(Generated figure question entries)
>>>>

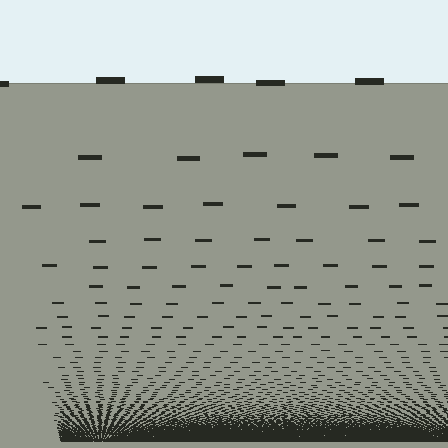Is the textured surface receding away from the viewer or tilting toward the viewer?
The surface appears to tilt toward the viewer. Texture elements get larger and sparser toward the top.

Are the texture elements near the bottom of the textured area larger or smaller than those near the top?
Smaller. The gradient is inverted — elements near the bottom are smaller and denser.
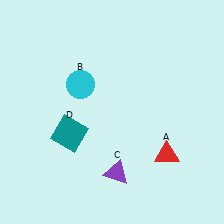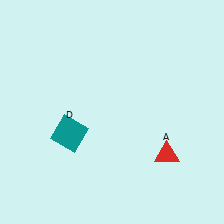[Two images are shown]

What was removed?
The cyan circle (B), the purple triangle (C) were removed in Image 2.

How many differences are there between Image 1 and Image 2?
There are 2 differences between the two images.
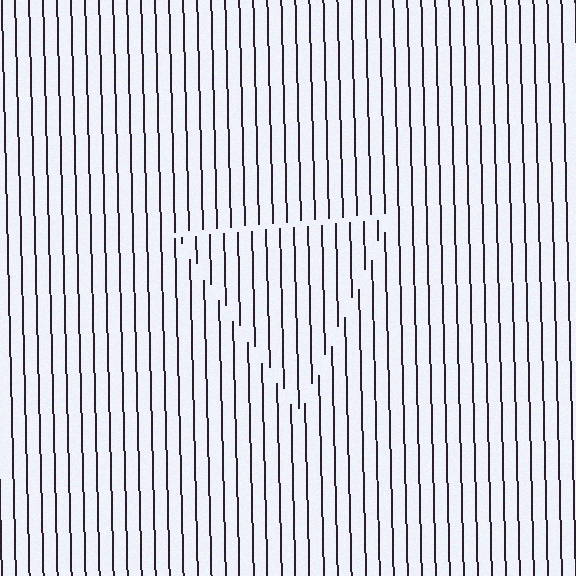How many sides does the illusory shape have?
3 sides — the line-ends trace a triangle.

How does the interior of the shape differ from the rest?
The interior of the shape contains the same grating, shifted by half a period — the contour is defined by the phase discontinuity where line-ends from the inner and outer gratings abut.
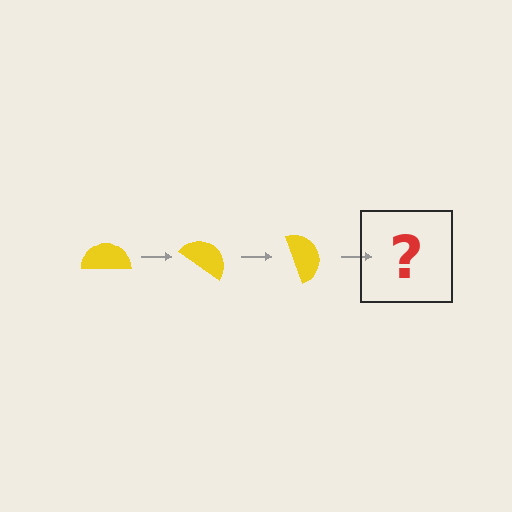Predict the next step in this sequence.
The next step is a yellow semicircle rotated 105 degrees clockwise.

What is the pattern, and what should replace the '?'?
The pattern is that the semicircle rotates 35 degrees clockwise each step. The '?' should be a yellow semicircle rotated 105 degrees clockwise.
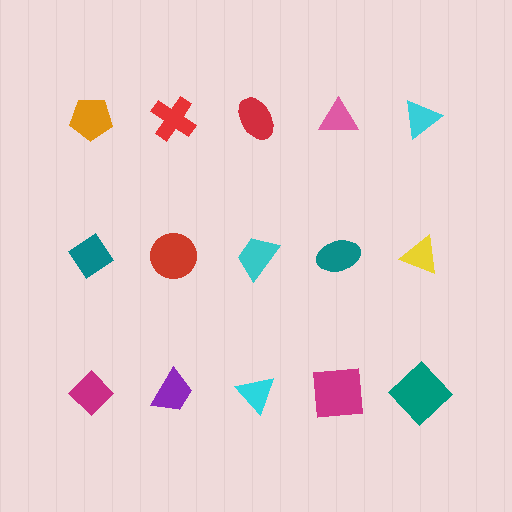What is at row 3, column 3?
A cyan triangle.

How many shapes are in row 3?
5 shapes.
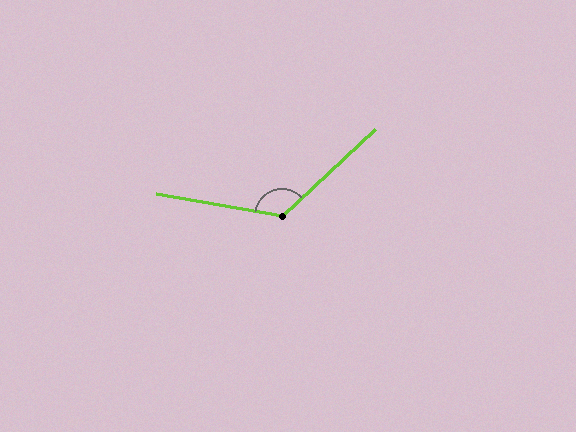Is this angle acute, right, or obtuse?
It is obtuse.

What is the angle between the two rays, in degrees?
Approximately 127 degrees.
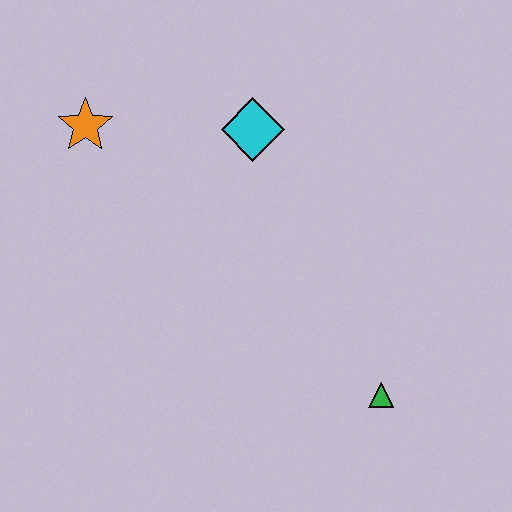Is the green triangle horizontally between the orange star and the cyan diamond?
No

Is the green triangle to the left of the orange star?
No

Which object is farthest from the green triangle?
The orange star is farthest from the green triangle.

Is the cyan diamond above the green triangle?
Yes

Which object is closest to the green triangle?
The cyan diamond is closest to the green triangle.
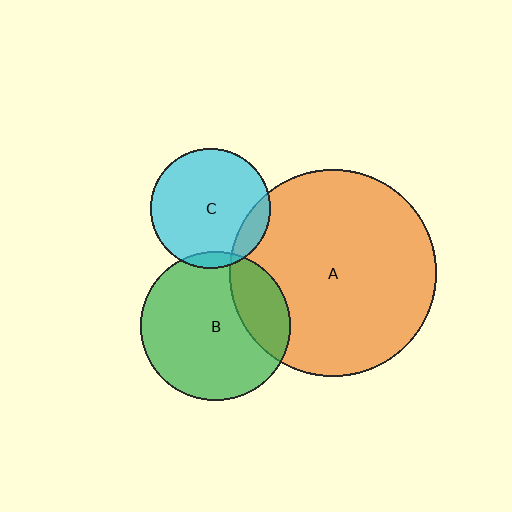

<<<<

**Objective**
Reproduce the records verbatim, omitting all images they contain.

**Solution below**
Is the textured surface receding away from the viewer or tilting toward the viewer?
The surface appears to tilt toward the viewer. Texture elements get larger and sparser toward the top.

Are the texture elements near the bottom of the textured area larger or smaller than those near the top?
Smaller. The gradient is inverted — elements near the bottom are smaller and denser.
[Two images are shown]

What was removed?
The cyan circle (B), the purple triangle (C) were removed in Image 2.

How many differences are there between Image 1 and Image 2?
There are 2 differences between the two images.
How many sides does the illusory shape have?
3 sides — the line-ends trace a triangle.

How does the interior of the shape differ from the rest?
The interior of the shape contains the same grating, shifted by half a period — the contour is defined by the phase discontinuity where line-ends from the inner and outer gratings abut.
Predict the next step in this sequence.
The next step is a yellow semicircle rotated 105 degrees clockwise.

What is the pattern, and what should replace the '?'?
The pattern is that the semicircle rotates 35 degrees clockwise each step. The '?' should be a yellow semicircle rotated 105 degrees clockwise.
What is at row 3, column 3?
A cyan triangle.

How many shapes are in row 3?
5 shapes.
Is this angle acute, right, or obtuse?
It is obtuse.

What is the angle between the two rays, in degrees?
Approximately 127 degrees.
Is the green triangle horizontally between the orange star and the cyan diamond?
No

Is the green triangle to the left of the orange star?
No

Which object is farthest from the green triangle?
The orange star is farthest from the green triangle.

Is the cyan diamond above the green triangle?
Yes

Which object is closest to the green triangle?
The cyan diamond is closest to the green triangle.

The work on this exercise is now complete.